Supplied material »
------------------------------------------------------------------------

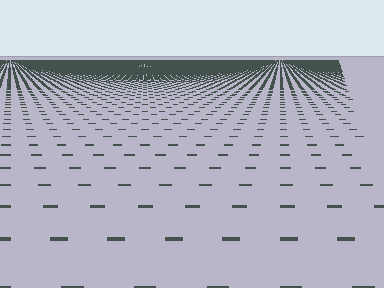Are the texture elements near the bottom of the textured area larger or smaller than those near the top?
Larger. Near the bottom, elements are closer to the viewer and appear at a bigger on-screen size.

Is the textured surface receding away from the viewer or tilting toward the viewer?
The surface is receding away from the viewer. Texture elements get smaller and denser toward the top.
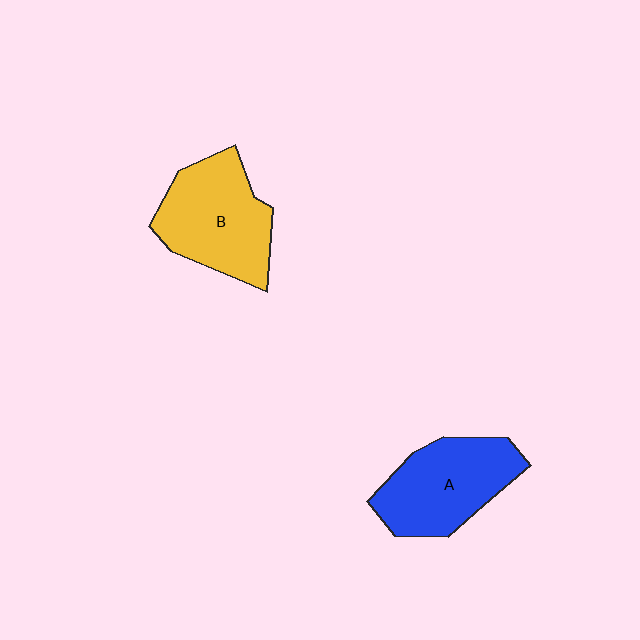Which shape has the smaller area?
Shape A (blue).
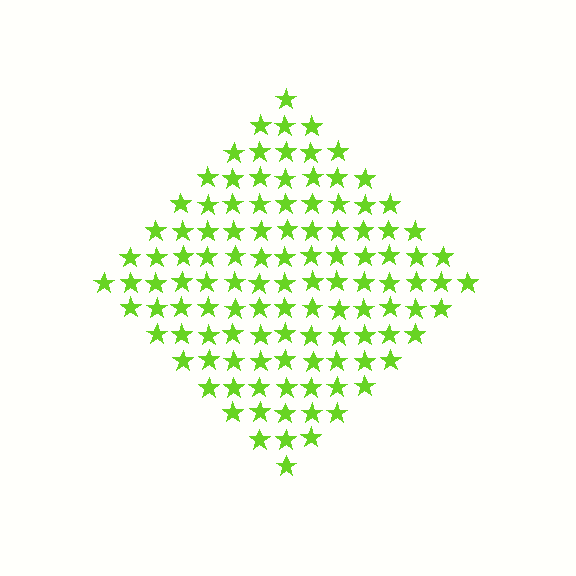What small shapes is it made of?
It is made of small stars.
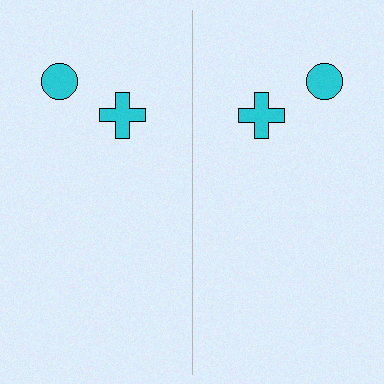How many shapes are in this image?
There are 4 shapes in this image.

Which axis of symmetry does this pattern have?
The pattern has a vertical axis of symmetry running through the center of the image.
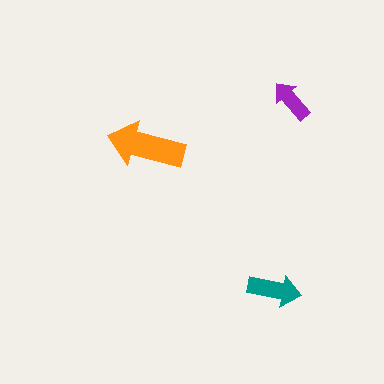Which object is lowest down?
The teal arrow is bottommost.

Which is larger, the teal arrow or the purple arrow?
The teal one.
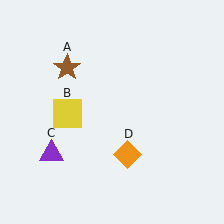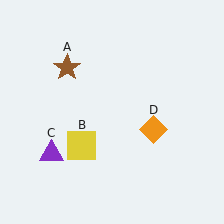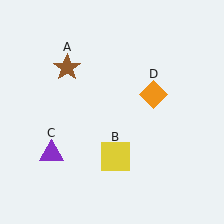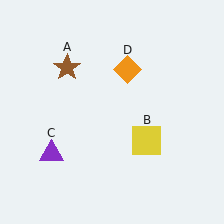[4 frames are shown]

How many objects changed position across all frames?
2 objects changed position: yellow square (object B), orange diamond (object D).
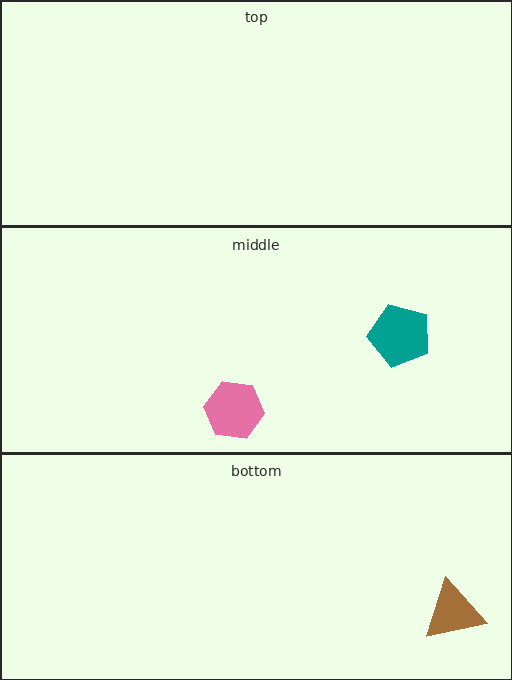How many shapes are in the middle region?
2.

------------------------------------------------------------------------

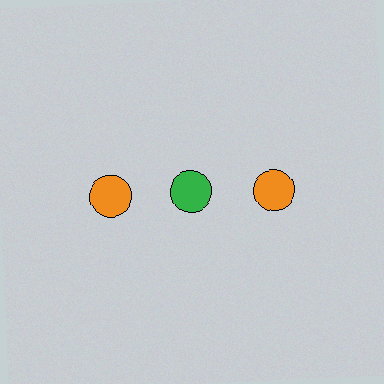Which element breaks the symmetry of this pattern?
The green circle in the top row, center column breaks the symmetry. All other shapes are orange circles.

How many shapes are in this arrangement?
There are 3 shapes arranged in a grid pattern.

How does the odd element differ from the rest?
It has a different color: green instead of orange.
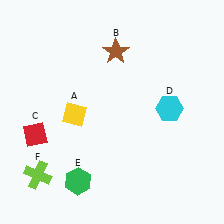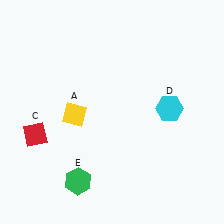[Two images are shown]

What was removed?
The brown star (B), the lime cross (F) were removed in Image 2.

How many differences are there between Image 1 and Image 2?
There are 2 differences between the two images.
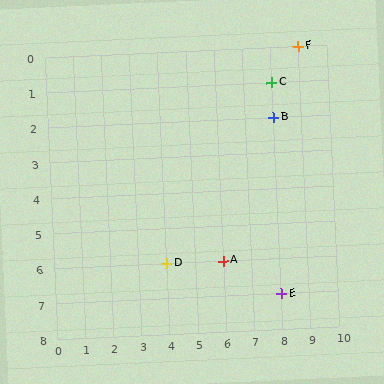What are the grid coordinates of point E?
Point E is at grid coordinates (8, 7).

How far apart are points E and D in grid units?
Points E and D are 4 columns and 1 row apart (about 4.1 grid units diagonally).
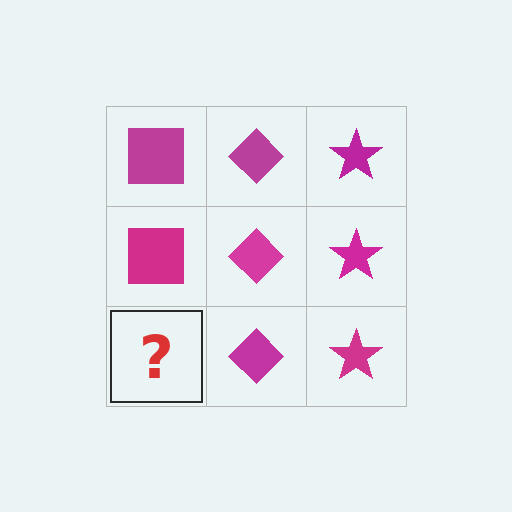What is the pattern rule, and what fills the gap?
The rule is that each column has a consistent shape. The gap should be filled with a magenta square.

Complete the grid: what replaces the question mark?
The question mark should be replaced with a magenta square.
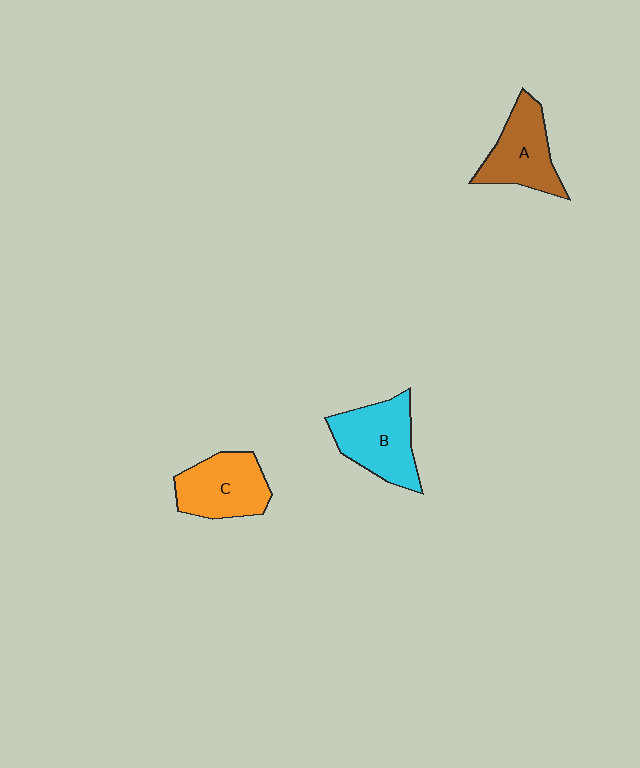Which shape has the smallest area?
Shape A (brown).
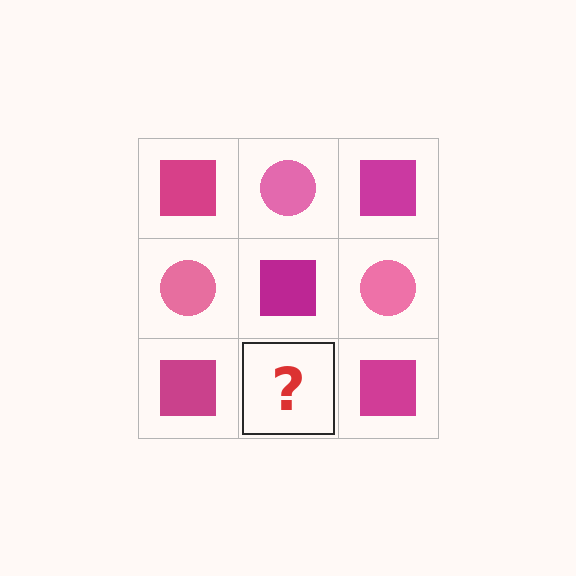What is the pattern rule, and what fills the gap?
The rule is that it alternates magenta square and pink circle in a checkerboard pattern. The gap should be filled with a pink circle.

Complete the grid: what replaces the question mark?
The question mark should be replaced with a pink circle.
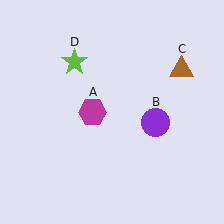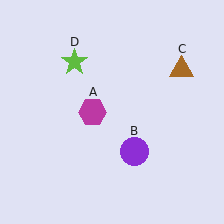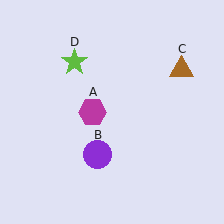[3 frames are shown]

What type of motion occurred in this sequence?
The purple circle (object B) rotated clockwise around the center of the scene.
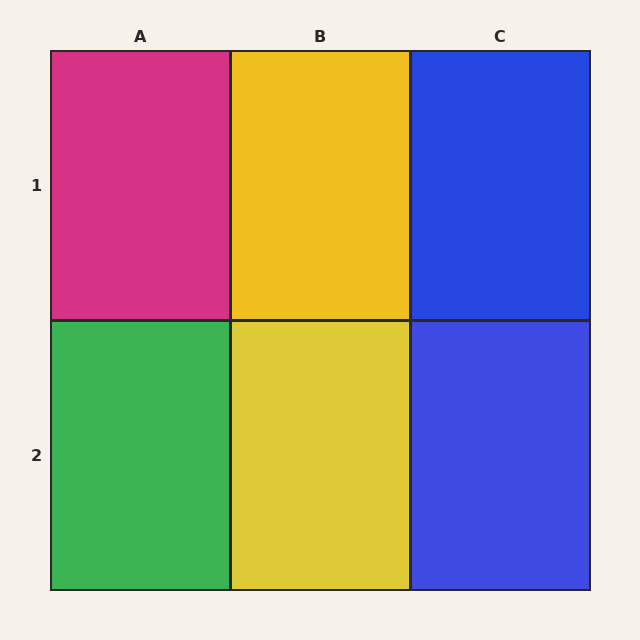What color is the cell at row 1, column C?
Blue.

------------------------------------------------------------------------

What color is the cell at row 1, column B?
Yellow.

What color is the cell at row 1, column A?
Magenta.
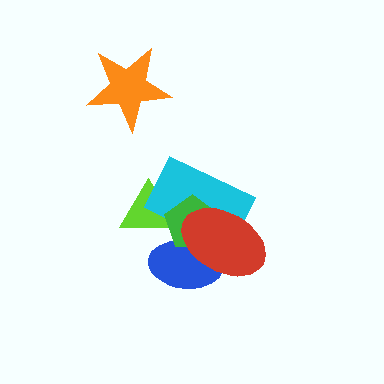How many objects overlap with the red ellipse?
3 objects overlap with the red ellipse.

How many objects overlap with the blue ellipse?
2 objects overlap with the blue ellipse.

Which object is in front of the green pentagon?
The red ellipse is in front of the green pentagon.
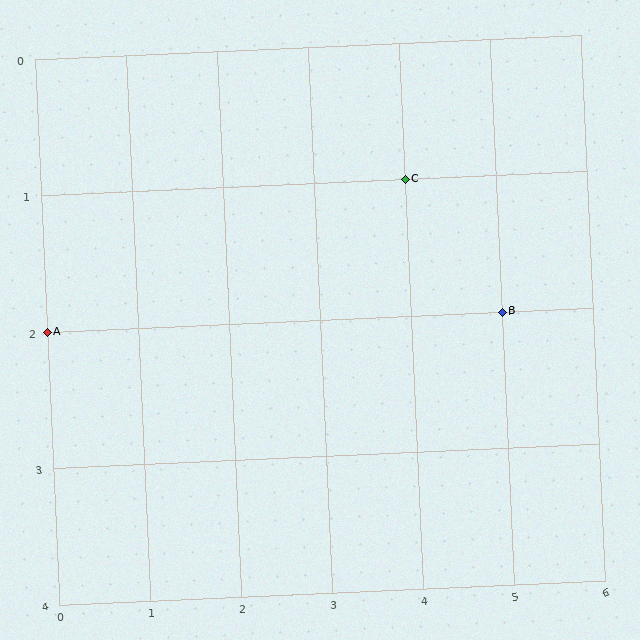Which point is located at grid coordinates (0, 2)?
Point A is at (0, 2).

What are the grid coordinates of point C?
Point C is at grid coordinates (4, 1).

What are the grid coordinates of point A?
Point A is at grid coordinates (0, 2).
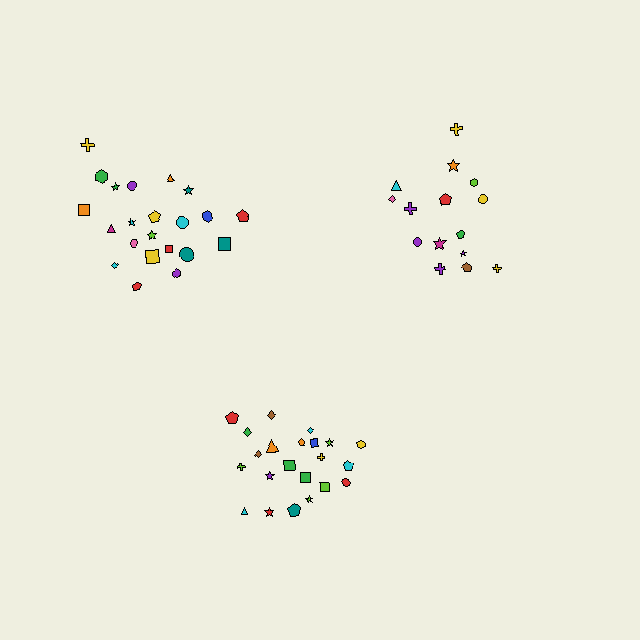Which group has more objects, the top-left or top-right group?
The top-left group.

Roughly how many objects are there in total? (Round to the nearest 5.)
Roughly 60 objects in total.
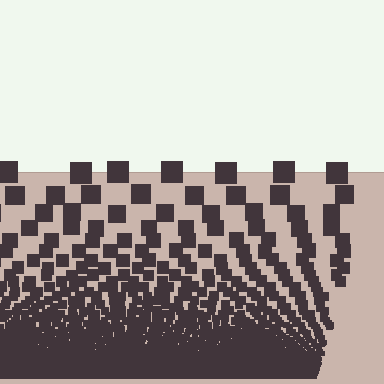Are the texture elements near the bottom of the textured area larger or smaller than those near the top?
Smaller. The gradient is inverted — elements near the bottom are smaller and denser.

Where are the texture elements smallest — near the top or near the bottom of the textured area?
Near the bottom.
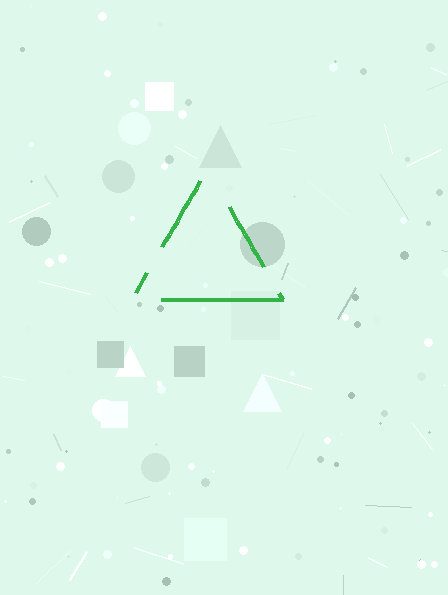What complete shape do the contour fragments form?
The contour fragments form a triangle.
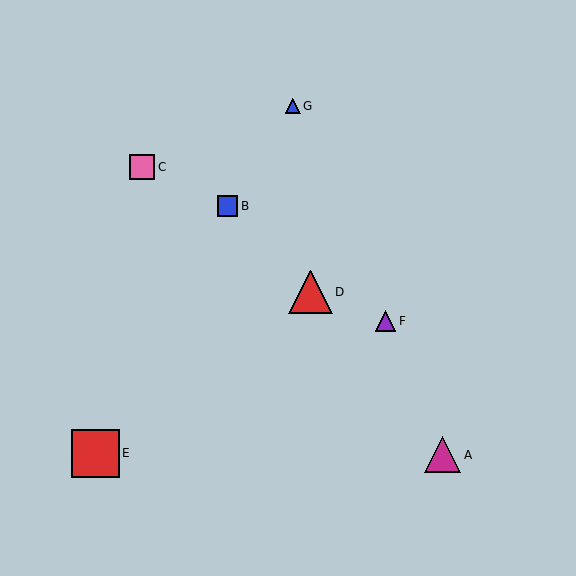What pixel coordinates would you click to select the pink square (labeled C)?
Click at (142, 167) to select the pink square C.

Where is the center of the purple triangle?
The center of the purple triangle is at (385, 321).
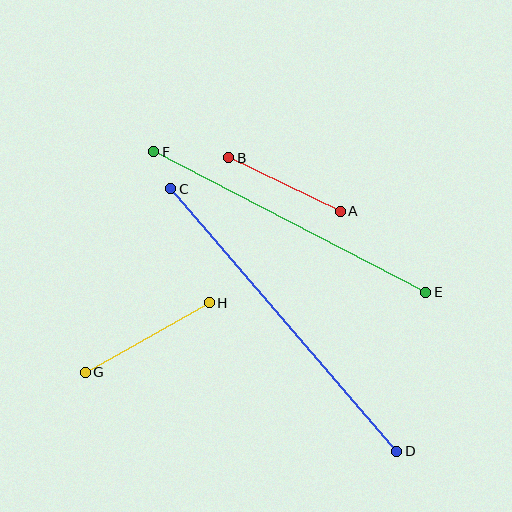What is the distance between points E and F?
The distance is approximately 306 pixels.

------------------------------------------------------------------------

Task prompt » Above are the records. Print exactly the lines from the one containing "What was removed?" to the one containing "[3 frames are shown]", both included, and nothing else; pictures are excluded.

Task response »
What was removed?
The brown star (B), the lime cross (F) were removed in Image 2.

How many differences are there between Image 1 and Image 2?
There are 2 differences between the two images.
What are the grid coordinates of point E?
Point E is at grid coordinates (8, 7).

How far apart are points E and D in grid units?
Points E and D are 4 columns and 1 row apart (about 4.1 grid units diagonally).
What is the pattern rule, and what fills the gap?
The rule is that each column has a consistent shape. The gap should be filled with a magenta square.

Complete the grid: what replaces the question mark?
The question mark should be replaced with a magenta square.
Which shape has the smallest area?
Shape A (brown).
What is the pattern rule, and what fills the gap?
The rule is that it alternates magenta square and pink circle in a checkerboard pattern. The gap should be filled with a pink circle.

Complete the grid: what replaces the question mark?
The question mark should be replaced with a pink circle.
[3 frames are shown]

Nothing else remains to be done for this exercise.